→ **SHORT TASK**
Copy out all the lines exactly. Omit pictures.

→ **PROVIDED ENTRIES**
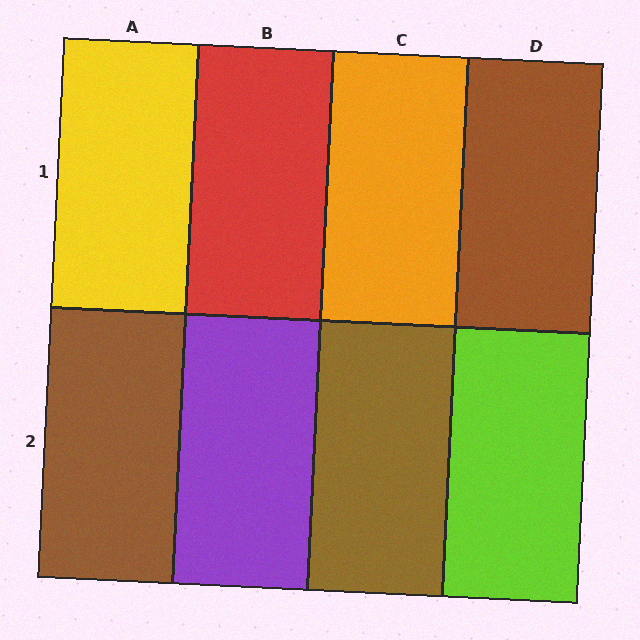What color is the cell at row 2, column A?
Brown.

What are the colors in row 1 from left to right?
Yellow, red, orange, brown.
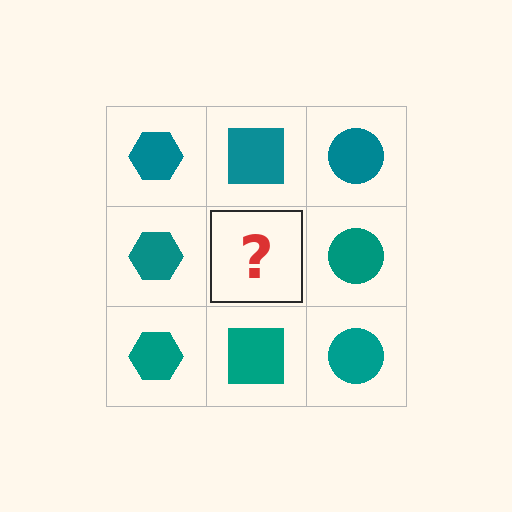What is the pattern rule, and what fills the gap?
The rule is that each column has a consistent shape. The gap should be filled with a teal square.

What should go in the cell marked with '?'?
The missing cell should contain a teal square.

→ **EXPECTED ANSWER**
What color is the cell at row 2, column A?
Brown.

What are the colors in row 1 from left to right?
Yellow, red, orange, brown.
What is the pattern rule, and what fills the gap?
The rule is that each column has a consistent shape. The gap should be filled with a teal square.

What should go in the cell marked with '?'?
The missing cell should contain a teal square.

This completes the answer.